### Written problem
Reproduce, word for word, only the lines from the one containing "What is the approximate midpoint between points A" through the one containing "What is the approximate midpoint between points C", both included.
= = = = =
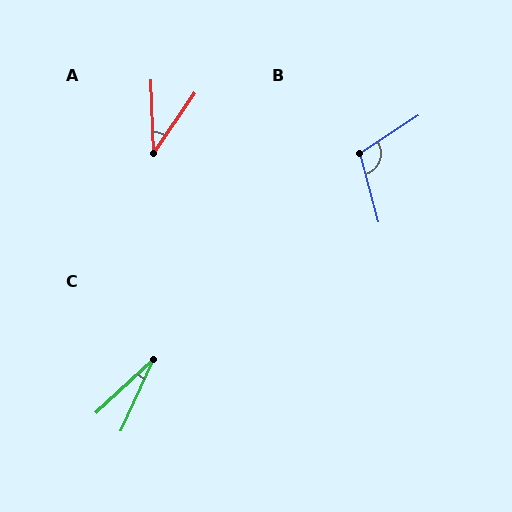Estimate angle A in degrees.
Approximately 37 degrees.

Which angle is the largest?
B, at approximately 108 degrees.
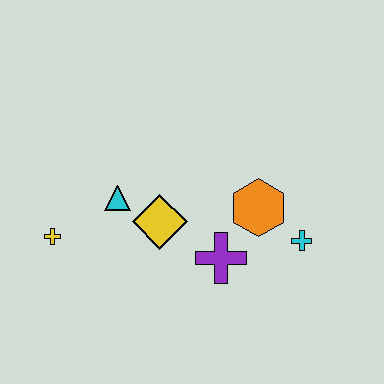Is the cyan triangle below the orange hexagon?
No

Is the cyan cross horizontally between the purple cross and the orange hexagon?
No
= = = = =
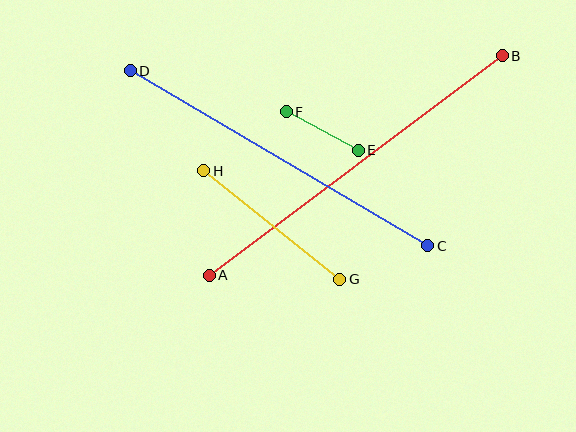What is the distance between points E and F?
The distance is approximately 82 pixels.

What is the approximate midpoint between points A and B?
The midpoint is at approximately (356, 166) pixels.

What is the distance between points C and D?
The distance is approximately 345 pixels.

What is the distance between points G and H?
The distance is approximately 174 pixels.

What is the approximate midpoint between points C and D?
= = = = =
### Solution
What is the approximate midpoint between points A and B?
The midpoint is at approximately (356, 166) pixels.

What is the distance between points C and D?
The distance is approximately 345 pixels.

What is the distance between points G and H?
The distance is approximately 174 pixels.

What is the approximate midpoint between points C and D?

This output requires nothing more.